**Instructions to follow**. In the listing below, find the line containing "Which two points are farthest" and the line containing "How many powers". Repeat exactly those two lines and every line between them, nothing more.

**Items on figure properties**.
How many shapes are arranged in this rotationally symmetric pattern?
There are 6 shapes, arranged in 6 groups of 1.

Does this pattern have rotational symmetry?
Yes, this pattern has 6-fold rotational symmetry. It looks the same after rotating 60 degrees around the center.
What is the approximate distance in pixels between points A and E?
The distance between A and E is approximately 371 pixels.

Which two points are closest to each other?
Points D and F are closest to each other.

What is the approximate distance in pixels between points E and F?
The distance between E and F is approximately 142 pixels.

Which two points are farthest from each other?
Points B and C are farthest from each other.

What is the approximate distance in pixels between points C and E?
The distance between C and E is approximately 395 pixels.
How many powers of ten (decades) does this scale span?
==
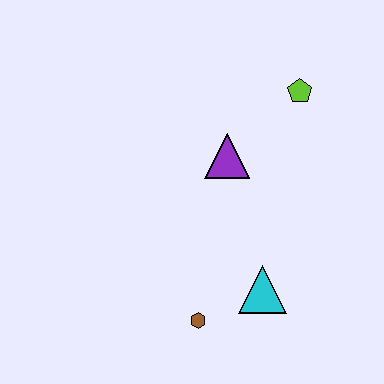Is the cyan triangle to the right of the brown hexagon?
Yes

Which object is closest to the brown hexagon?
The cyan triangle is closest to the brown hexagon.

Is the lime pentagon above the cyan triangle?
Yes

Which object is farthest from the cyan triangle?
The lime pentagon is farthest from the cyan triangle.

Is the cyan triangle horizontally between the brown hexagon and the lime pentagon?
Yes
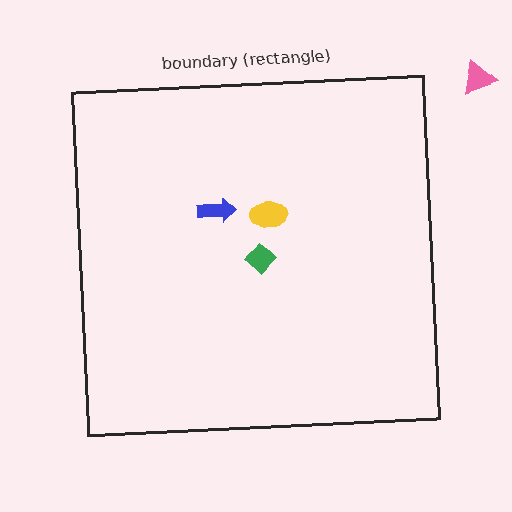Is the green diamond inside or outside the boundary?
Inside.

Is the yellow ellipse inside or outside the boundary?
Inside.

**Task result**.
Which two points are farthest from each other?
Points B and C are farthest from each other.

What is the approximate distance in pixels between points C and E?
The distance between C and E is approximately 395 pixels.
How many powers of ten (decades) does this scale span?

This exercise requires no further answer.